**Task:**
Look below for the line that contains "Is the teal", then quote it and all the lines after it, exactly, with the pictures left out.

☆ ☆ ☆ ☆

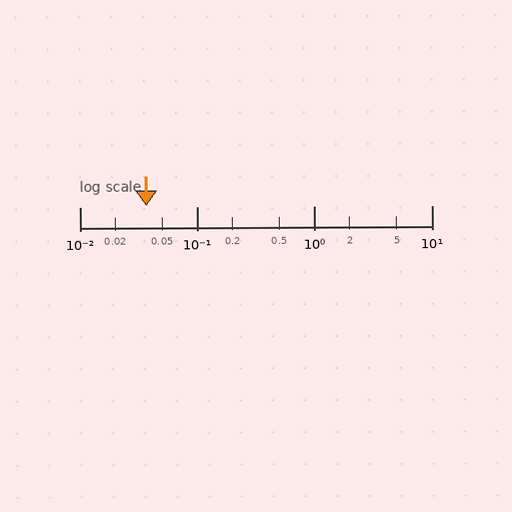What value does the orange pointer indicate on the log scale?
The pointer indicates approximately 0.037.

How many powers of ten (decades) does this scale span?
The scale spans 3 decades, from 0.01 to 10.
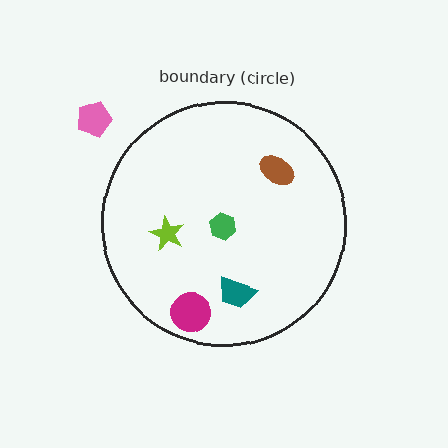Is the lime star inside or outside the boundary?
Inside.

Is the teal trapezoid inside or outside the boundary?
Inside.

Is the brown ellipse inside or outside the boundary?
Inside.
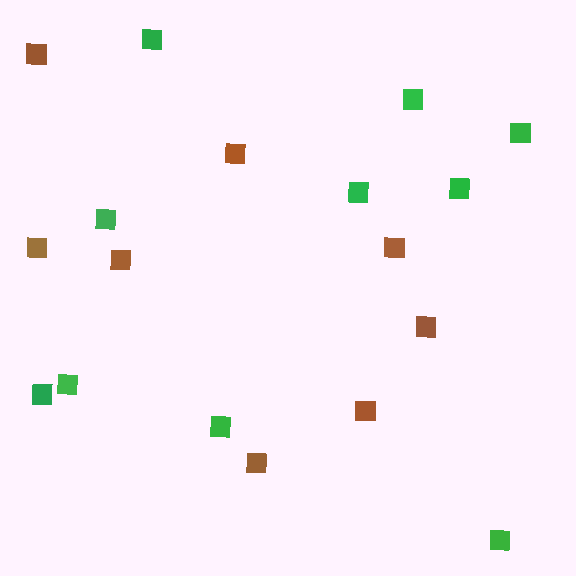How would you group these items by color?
There are 2 groups: one group of green squares (10) and one group of brown squares (8).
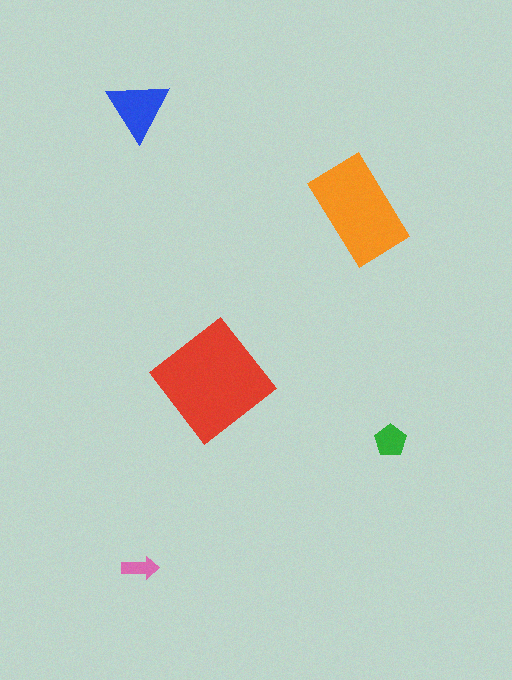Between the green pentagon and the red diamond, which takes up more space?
The red diamond.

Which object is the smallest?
The pink arrow.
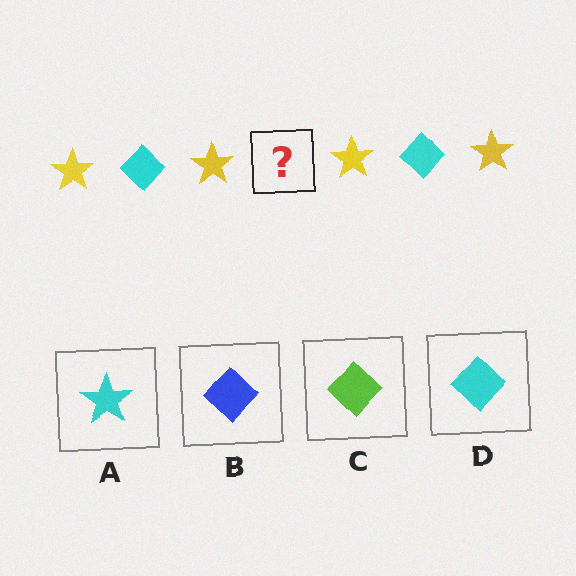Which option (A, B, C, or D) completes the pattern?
D.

☆ ☆ ☆ ☆

**Output of the task:**
Is the teal trapezoid inside or outside the boundary?
Inside.

Is the brown ellipse inside or outside the boundary?
Inside.
How would you group these items by color?
There are 2 groups: one group of green squares (10) and one group of brown squares (8).
Between the green pentagon and the red diamond, which takes up more space?
The red diamond.

Which object is the smallest?
The pink arrow.
Which option (A, B, C, or D) completes the pattern?
D.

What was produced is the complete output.